— Begin Data for this exercise —
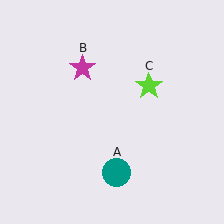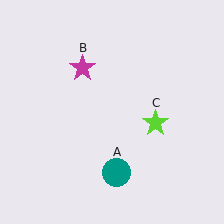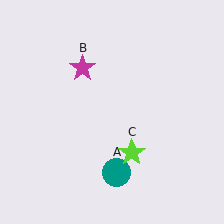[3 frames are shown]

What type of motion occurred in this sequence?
The lime star (object C) rotated clockwise around the center of the scene.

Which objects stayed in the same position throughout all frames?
Teal circle (object A) and magenta star (object B) remained stationary.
— End Data for this exercise —
_Exercise task_. Nothing but the pictures may be dropped; output the records above exactly.

_The reply_.
[3 frames are shown]

What type of motion occurred in this sequence?
The lime star (object C) rotated clockwise around the center of the scene.

Which objects stayed in the same position throughout all frames?
Teal circle (object A) and magenta star (object B) remained stationary.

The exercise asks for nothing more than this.